| GIVEN PROBLEM |
Output the data that follows exactly, line for line.

| RECORDS FOR THE TASK |
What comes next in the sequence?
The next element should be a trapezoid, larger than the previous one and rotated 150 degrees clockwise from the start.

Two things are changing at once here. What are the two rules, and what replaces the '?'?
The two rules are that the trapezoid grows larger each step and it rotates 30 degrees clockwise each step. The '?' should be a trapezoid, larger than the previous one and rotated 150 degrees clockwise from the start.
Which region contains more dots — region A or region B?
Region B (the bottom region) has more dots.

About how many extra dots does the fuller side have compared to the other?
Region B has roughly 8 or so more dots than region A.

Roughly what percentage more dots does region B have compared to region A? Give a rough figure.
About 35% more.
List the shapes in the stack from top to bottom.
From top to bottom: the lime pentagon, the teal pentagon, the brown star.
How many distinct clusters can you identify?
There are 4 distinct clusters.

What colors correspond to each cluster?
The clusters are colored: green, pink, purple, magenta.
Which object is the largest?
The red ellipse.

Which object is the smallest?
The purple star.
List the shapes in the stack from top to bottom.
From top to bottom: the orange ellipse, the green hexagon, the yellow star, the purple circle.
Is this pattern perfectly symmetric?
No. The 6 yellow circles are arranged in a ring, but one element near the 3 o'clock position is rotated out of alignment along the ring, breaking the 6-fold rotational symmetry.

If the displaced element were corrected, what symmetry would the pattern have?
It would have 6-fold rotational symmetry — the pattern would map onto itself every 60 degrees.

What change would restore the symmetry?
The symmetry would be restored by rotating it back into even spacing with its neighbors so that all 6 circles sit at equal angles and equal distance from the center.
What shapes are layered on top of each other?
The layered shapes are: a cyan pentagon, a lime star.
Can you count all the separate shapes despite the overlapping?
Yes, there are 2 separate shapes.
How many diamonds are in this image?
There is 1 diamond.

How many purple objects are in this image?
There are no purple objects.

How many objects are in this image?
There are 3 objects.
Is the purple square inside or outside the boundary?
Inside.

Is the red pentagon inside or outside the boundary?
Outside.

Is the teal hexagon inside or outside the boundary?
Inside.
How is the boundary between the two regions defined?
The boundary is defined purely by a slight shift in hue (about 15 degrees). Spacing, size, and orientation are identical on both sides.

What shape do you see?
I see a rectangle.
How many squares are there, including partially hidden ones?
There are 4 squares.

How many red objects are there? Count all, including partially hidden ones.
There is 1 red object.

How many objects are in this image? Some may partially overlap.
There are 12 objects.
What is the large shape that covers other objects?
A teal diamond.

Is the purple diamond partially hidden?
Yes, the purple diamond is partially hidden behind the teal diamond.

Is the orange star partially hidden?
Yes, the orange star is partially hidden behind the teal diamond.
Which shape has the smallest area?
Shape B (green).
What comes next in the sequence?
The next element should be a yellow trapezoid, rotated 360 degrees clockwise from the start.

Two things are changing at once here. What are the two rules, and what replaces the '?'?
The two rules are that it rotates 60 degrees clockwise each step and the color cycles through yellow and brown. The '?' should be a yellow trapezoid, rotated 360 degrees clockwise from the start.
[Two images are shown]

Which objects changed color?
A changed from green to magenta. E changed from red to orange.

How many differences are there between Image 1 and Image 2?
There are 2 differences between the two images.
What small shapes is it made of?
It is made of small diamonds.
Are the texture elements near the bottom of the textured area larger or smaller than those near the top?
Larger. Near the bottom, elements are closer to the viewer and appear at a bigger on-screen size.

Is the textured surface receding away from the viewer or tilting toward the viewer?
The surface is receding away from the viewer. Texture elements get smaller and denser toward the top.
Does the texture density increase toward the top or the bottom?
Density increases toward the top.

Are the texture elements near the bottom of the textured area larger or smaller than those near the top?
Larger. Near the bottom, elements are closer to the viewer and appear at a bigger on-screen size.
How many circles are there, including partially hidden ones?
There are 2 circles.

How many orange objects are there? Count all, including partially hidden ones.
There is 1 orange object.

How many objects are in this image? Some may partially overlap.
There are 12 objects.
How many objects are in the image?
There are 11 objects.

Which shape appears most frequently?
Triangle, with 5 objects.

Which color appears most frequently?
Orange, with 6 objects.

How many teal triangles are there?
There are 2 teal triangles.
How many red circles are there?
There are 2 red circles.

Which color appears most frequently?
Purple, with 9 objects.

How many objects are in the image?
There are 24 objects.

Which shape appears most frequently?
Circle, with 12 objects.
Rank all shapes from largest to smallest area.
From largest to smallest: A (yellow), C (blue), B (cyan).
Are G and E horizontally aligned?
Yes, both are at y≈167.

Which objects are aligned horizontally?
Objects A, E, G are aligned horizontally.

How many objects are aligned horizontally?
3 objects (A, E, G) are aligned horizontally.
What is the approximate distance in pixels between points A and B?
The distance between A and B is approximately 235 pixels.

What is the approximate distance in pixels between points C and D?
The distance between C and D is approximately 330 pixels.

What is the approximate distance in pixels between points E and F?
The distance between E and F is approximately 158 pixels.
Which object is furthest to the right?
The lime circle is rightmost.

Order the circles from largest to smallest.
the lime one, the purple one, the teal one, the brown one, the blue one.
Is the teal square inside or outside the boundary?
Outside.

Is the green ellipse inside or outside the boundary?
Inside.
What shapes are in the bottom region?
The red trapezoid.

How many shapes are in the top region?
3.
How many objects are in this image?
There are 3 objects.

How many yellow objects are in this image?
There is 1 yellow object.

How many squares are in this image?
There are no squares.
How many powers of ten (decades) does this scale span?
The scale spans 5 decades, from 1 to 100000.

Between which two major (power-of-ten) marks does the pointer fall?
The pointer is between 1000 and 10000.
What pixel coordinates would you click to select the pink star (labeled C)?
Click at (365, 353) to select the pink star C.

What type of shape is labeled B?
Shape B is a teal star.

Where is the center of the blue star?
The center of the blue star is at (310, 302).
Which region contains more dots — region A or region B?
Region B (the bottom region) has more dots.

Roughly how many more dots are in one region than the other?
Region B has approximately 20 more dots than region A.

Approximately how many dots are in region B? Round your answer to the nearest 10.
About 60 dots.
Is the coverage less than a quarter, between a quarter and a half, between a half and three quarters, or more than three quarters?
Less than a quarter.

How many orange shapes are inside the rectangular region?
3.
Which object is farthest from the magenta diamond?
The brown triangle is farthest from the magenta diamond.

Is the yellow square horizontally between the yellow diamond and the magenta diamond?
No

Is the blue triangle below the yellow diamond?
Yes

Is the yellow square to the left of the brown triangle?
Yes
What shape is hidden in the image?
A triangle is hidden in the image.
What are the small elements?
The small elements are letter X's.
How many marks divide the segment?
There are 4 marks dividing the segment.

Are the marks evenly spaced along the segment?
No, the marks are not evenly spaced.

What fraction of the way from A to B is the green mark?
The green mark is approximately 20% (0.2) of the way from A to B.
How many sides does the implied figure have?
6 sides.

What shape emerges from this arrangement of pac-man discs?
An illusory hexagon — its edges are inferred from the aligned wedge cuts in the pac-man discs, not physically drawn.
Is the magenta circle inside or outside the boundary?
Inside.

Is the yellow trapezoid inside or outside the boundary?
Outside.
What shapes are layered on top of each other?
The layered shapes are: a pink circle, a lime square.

| EXERCISE OUTPUT |
What comes next in the sequence?
The next element should be a trapezoid, larger than the previous one and rotated 150 degrees clockwise from the start.

Two things are changing at once here. What are the two rules, and what replaces the '?'?
The two rules are that the trapezoid grows larger each step and it rotates 30 degrees clockwise each step. The '?' should be a trapezoid, larger than the previous one and rotated 150 degrees clockwise from the start.
Which region contains more dots — region A or region B?
Region B (the bottom region) has more dots.

About how many extra dots does the fuller side have compared to the other?
Region B has roughly 8 or so more dots than region A.

Roughly what percentage more dots does region B have compared to region A? Give a rough figure.
About 35% more.
List the shapes in the stack from top to bottom.
From top to bottom: the lime pentagon, the teal pentagon, the brown star.
How many distinct clusters can you identify?
There are 4 distinct clusters.

What colors correspond to each cluster?
The clusters are colored: green, pink, purple, magenta.
Which object is the largest?
The red ellipse.

Which object is the smallest?
The purple star.
List the shapes in the stack from top to bottom.
From top to bottom: the orange ellipse, the green hexagon, the yellow star, the purple circle.
Is this pattern perfectly symmetric?
No. The 6 yellow circles are arranged in a ring, but one element near the 3 o'clock position is rotated out of alignment along the ring, breaking the 6-fold rotational symmetry.

If the displaced element were corrected, what symmetry would the pattern have?
It would have 6-fold rotational symmetry — the pattern would map onto itself every 60 degrees.

What change would restore the symmetry?
The symmetry would be restored by rotating it back into even spacing with its neighbors so that all 6 circles sit at equal angles and equal distance from the center.
What shapes are layered on top of each other?
The layered shapes are: a cyan pentagon, a lime star.
Can you count all the separate shapes despite the overlapping?
Yes, there are 2 separate shapes.
How many diamonds are in this image?
There is 1 diamond.

How many purple objects are in this image?
There are no purple objects.

How many objects are in this image?
There are 3 objects.
Is the purple square inside or outside the boundary?
Inside.

Is the red pentagon inside or outside the boundary?
Outside.

Is the teal hexagon inside or outside the boundary?
Inside.
How is the boundary between the two regions defined?
The boundary is defined purely by a slight shift in hue (about 15 degrees). Spacing, size, and orientation are identical on both sides.

What shape do you see?
I see a rectangle.
How many squares are there, including partially hidden ones?
There are 4 squares.

How many red objects are there? Count all, including partially hidden ones.
There is 1 red object.

How many objects are in this image? Some may partially overlap.
There are 12 objects.
What is the large shape that covers other objects?
A teal diamond.

Is the purple diamond partially hidden?
Yes, the purple diamond is partially hidden behind the teal diamond.

Is the orange star partially hidden?
Yes, the orange star is partially hidden behind the teal diamond.
Which shape has the smallest area?
Shape B (green).
What comes next in the sequence?
The next element should be a yellow trapezoid, rotated 360 degrees clockwise from the start.

Two things are changing at once here. What are the two rules, and what replaces the '?'?
The two rules are that it rotates 60 degrees clockwise each step and the color cycles through yellow and brown. The '?' should be a yellow trapezoid, rotated 360 degrees clockwise from the start.
[Two images are shown]

Which objects changed color?
A changed from green to magenta. E changed from red to orange.

How many differences are there between Image 1 and Image 2?
There are 2 differences between the two images.
What small shapes is it made of?
It is made of small diamonds.
Are the texture elements near the bottom of the textured area larger or smaller than those near the top?
Larger. Near the bottom, elements are closer to the viewer and appear at a bigger on-screen size.

Is the textured surface receding away from the viewer or tilting toward the viewer?
The surface is receding away from the viewer. Texture elements get smaller and denser toward the top.
Does the texture density increase toward the top or the bottom?
Density increases toward the top.

Are the texture elements near the bottom of the textured area larger or smaller than those near the top?
Larger. Near the bottom, elements are closer to the viewer and appear at a bigger on-screen size.
How many circles are there, including partially hidden ones?
There are 2 circles.

How many orange objects are there? Count all, including partially hidden ones.
There is 1 orange object.

How many objects are in this image? Some may partially overlap.
There are 12 objects.
How many objects are in the image?
There are 11 objects.

Which shape appears most frequently?
Triangle, with 5 objects.

Which color appears most frequently?
Orange, with 6 objects.

How many teal triangles are there?
There are 2 teal triangles.
How many red circles are there?
There are 2 red circles.

Which color appears most frequently?
Purple, with 9 objects.

How many objects are in the image?
There are 24 objects.

Which shape appears most frequently?
Circle, with 12 objects.
Rank all shapes from largest to smallest area.
From largest to smallest: A (yellow), C (blue), B (cyan).
Are G and E horizontally aligned?
Yes, both are at y≈167.

Which objects are aligned horizontally?
Objects A, E, G are aligned horizontally.

How many objects are aligned horizontally?
3 objects (A, E, G) are aligned horizontally.
What is the approximate distance in pixels between points A and B?
The distance between A and B is approximately 235 pixels.

What is the approximate distance in pixels between points C and D?
The distance between C and D is approximately 330 pixels.

What is the approximate distance in pixels between points E and F?
The distance between E and F is approximately 158 pixels.
Which object is furthest to the right?
The lime circle is rightmost.

Order the circles from largest to smallest.
the lime one, the purple one, the teal one, the brown one, the blue one.
Is the teal square inside or outside the boundary?
Outside.

Is the green ellipse inside or outside the boundary?
Inside.
What shapes are in the bottom region?
The red trapezoid.

How many shapes are in the top region?
3.
How many objects are in this image?
There are 3 objects.

How many yellow objects are in this image?
There is 1 yellow object.

How many squares are in this image?
There are no squares.
How many powers of ten (decades) does this scale span?
The scale spans 5 decades, from 1 to 100000.

Between which two major (power-of-ten) marks does the pointer fall?
The pointer is between 1000 and 10000.
What pixel coordinates would you click to select the pink star (labeled C)?
Click at (365, 353) to select the pink star C.

What type of shape is labeled B?
Shape B is a teal star.

Where is the center of the blue star?
The center of the blue star is at (310, 302).
Which region contains more dots — region A or region B?
Region B (the bottom region) has more dots.

Roughly how many more dots are in one region than the other?
Region B has approximately 20 more dots than region A.

Approximately how many dots are in region B? Round your answer to the nearest 10.
About 60 dots.
Is the coverage less than a quarter, between a quarter and a half, between a half and three quarters, or more than three quarters?
Less than a quarter.

How many orange shapes are inside the rectangular region?
3.
Which object is farthest from the magenta diamond?
The brown triangle is farthest from the magenta diamond.

Is the yellow square horizontally between the yellow diamond and the magenta diamond?
No

Is the blue triangle below the yellow diamond?
Yes

Is the yellow square to the left of the brown triangle?
Yes
What shape is hidden in the image?
A triangle is hidden in the image.
What are the small elements?
The small elements are letter X's.
How many marks divide the segment?
There are 4 marks dividing the segment.

Are the marks evenly spaced along the segment?
No, the marks are not evenly spaced.

What fraction of the way from A to B is the green mark?
The green mark is approximately 20% (0.2) of the way from A to B.
How many sides does the implied figure have?
6 sides.

What shape emerges from this arrangement of pac-man discs?
An illusory hexagon — its edges are inferred from the aligned wedge cuts in the pac-man discs, not physically drawn.
Is the magenta circle inside or outside the boundary?
Inside.

Is the yellow trapezoid inside or outside the boundary?
Outside.
What shapes are layered on top of each other?
The layered shapes are: a pink circle, a lime square.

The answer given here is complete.